## Your goal
Using the material below, print a verbatim copy of every line from the one containing "Is the brown" through the one containing "Order the stars from largest to smallest.", inclusive, and omit the pictures.

## Data provided
[start]

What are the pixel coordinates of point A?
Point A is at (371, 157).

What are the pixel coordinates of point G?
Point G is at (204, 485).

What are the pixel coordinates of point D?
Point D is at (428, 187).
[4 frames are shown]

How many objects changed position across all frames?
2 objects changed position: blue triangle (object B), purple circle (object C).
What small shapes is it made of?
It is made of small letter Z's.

[end]
[start]

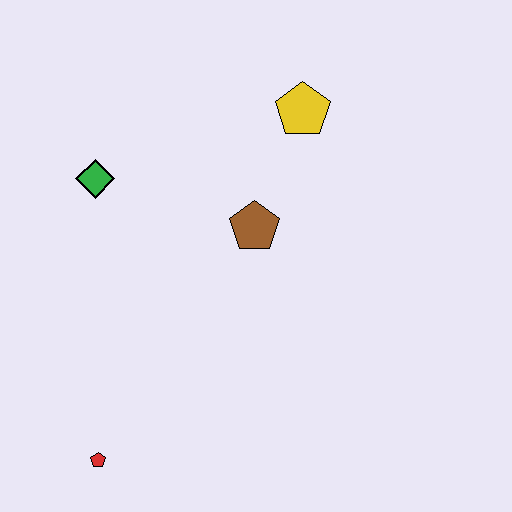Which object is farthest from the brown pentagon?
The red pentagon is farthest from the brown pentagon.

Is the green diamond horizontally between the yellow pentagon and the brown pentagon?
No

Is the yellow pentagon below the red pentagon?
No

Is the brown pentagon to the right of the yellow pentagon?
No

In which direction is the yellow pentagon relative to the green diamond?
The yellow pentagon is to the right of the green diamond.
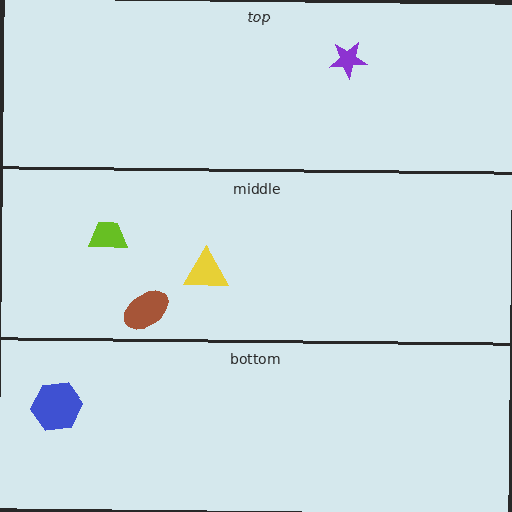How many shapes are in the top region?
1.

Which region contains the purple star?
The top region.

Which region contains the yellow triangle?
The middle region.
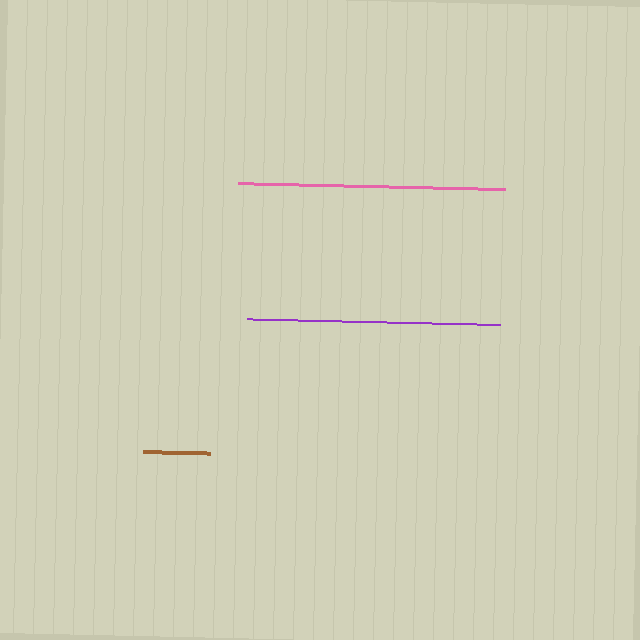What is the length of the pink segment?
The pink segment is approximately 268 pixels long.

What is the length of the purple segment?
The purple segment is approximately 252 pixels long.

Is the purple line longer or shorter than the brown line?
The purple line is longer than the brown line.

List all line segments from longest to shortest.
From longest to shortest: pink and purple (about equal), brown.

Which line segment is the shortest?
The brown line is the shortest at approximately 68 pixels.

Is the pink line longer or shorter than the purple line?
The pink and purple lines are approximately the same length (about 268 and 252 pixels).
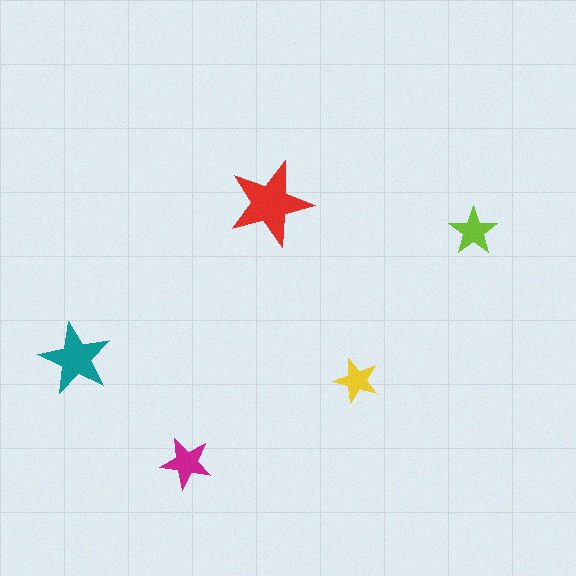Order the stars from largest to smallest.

[end]
[start]

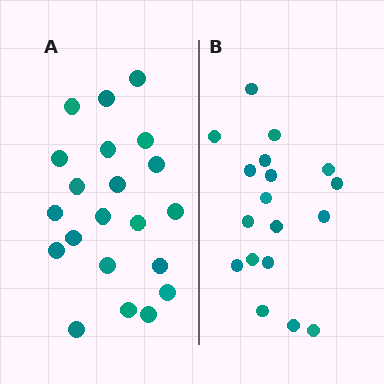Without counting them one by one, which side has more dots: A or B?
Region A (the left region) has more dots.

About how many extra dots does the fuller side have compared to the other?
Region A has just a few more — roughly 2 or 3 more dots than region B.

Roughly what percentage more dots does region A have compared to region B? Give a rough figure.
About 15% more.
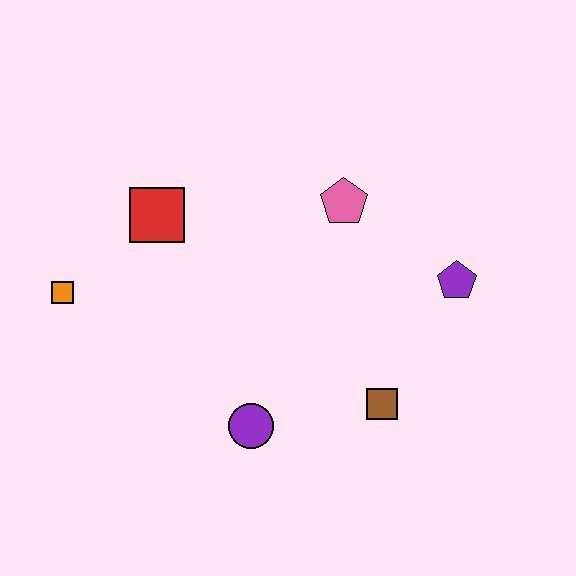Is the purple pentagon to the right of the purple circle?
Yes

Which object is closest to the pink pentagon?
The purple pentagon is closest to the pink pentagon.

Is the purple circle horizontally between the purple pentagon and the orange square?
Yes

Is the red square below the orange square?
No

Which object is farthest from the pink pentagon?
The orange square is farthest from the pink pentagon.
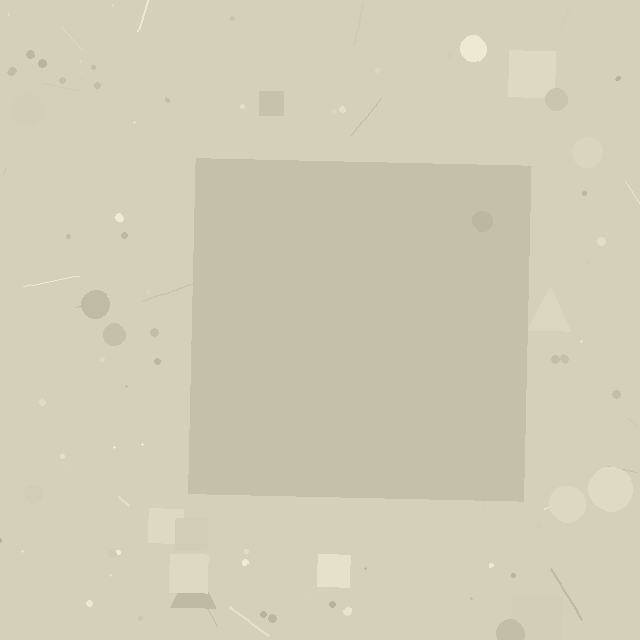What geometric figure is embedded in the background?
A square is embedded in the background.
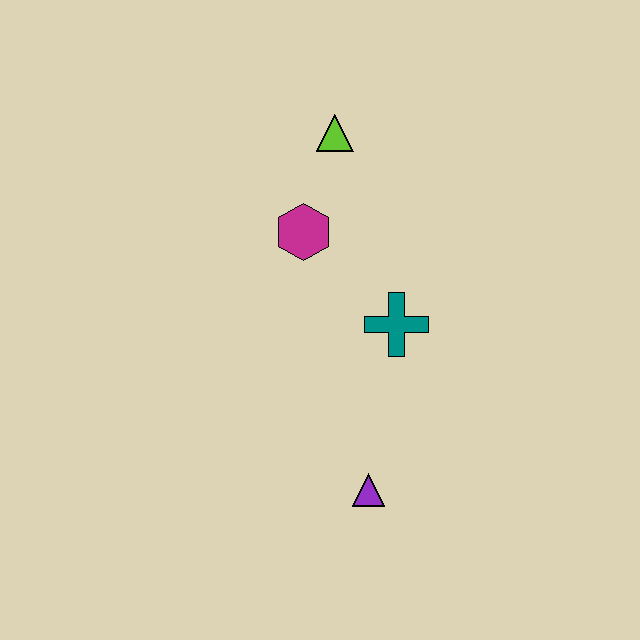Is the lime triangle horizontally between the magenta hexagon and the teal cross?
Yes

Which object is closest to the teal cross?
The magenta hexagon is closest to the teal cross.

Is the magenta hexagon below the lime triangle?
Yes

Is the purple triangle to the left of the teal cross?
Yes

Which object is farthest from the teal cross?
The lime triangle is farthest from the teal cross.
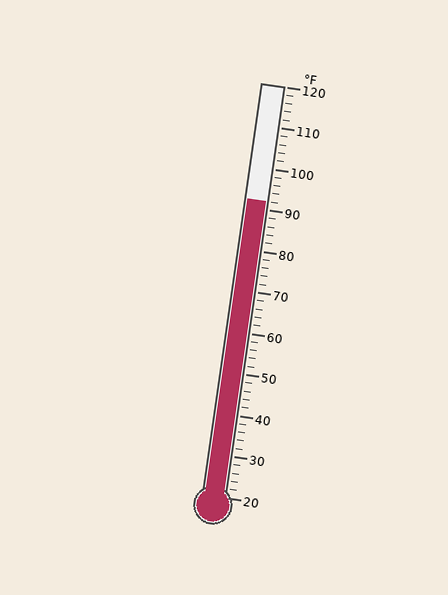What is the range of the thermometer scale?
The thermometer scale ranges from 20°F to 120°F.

[end]

## The output
Is the brown pentagon to the right of the yellow pentagon?
No

In which direction is the yellow pentagon relative to the green diamond?
The yellow pentagon is to the right of the green diamond.
How many shapes are in the top region?
1.

Which region contains the purple star?
The top region.

Which region contains the yellow triangle?
The middle region.
What is the length of the pink segment?
The pink segment is approximately 268 pixels long.

What is the length of the purple segment?
The purple segment is approximately 252 pixels long.

Is the purple line longer or shorter than the brown line?
The purple line is longer than the brown line.

List all line segments from longest to shortest.
From longest to shortest: pink and purple (about equal), brown.

Which line segment is the shortest?
The brown line is the shortest at approximately 68 pixels.

Is the pink line longer or shorter than the purple line?
The pink and purple lines are approximately the same length (about 268 and 252 pixels).
Order the stars from largest to smallest.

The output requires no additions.